→ REQUIRED TASK:
Select every line containing the word "shown" from the material, and copy those lines.

**** DATA FOR PROCESSING ****

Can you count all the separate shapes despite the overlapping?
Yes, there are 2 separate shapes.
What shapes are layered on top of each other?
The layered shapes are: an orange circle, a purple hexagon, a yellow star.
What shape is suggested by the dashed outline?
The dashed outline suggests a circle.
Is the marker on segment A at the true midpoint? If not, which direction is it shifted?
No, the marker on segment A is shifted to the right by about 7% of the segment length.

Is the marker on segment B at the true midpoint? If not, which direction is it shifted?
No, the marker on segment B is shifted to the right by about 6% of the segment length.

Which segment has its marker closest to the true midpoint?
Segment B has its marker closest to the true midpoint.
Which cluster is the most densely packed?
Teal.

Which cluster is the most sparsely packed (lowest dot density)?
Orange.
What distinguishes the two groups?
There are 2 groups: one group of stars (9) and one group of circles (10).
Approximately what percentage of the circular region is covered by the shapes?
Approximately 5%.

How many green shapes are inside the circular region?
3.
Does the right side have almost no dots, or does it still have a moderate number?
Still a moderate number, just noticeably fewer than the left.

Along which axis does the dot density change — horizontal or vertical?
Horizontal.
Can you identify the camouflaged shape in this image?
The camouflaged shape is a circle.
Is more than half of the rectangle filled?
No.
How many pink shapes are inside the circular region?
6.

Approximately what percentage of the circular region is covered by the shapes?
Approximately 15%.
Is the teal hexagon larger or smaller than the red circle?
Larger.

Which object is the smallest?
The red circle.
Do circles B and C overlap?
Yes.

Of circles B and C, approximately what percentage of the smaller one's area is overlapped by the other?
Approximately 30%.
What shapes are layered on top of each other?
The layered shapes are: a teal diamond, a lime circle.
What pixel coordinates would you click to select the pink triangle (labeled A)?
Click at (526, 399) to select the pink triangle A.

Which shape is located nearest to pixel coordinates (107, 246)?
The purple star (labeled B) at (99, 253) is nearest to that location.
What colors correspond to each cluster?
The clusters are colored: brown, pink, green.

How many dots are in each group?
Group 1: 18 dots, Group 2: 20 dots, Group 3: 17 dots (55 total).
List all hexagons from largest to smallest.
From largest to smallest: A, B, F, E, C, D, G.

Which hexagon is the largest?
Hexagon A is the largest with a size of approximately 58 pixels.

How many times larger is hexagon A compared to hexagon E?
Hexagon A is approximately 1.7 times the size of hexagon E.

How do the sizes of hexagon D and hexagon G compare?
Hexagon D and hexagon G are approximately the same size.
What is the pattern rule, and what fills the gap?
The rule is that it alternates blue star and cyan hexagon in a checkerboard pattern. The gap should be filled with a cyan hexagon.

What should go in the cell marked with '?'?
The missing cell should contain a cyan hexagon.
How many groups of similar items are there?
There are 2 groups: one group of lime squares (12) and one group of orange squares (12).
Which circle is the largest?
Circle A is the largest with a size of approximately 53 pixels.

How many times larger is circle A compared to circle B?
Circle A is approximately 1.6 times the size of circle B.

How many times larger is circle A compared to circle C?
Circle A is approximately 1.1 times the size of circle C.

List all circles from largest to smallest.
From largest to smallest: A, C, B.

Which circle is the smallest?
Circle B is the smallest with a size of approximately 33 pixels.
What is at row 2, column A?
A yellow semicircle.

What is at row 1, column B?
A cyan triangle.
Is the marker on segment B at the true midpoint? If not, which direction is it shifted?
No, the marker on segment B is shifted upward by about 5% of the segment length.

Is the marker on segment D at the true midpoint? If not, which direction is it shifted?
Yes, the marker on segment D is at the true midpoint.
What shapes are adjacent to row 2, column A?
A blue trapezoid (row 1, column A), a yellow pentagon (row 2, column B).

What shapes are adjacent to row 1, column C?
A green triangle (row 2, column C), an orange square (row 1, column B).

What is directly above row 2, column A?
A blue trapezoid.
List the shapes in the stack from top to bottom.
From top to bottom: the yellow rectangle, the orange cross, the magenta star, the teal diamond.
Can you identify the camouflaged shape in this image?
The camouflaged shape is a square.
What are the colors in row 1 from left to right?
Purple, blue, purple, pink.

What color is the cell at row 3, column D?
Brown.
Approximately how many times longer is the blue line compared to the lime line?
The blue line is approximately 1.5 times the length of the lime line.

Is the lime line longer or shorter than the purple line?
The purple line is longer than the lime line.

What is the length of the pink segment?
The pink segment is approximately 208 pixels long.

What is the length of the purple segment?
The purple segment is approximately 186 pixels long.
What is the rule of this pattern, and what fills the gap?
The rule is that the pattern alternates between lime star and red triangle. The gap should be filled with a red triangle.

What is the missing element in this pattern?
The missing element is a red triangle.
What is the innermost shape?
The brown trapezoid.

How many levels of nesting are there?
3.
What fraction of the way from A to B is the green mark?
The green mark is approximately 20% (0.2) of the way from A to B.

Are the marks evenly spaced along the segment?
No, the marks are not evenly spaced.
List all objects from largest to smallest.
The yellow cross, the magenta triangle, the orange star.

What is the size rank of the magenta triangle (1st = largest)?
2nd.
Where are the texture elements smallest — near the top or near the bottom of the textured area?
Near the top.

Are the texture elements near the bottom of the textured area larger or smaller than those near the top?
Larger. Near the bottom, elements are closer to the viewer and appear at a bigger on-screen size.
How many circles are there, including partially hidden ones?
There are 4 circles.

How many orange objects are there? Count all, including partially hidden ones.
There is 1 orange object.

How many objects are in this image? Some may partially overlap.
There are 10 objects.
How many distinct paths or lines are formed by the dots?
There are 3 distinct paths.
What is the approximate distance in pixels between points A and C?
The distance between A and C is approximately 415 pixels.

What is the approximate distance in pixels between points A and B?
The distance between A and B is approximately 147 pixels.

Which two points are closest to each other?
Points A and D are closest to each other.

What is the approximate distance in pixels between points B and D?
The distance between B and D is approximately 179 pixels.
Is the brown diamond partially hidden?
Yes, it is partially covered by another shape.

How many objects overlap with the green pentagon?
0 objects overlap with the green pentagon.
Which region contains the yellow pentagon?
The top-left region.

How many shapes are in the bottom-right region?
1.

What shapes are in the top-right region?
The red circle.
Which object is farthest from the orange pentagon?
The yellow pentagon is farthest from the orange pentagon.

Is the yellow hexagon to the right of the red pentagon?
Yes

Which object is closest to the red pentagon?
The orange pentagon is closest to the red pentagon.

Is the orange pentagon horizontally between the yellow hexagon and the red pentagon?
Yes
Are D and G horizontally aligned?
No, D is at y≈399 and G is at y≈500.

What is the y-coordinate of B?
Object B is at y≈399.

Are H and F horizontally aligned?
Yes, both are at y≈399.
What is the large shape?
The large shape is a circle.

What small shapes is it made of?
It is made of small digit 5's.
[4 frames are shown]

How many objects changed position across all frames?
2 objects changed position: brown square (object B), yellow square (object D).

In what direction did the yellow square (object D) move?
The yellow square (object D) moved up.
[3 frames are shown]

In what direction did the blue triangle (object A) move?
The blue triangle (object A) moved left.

****

→ OUTPUT BELOW:
[4 frames are shown]
[3 frames are shown]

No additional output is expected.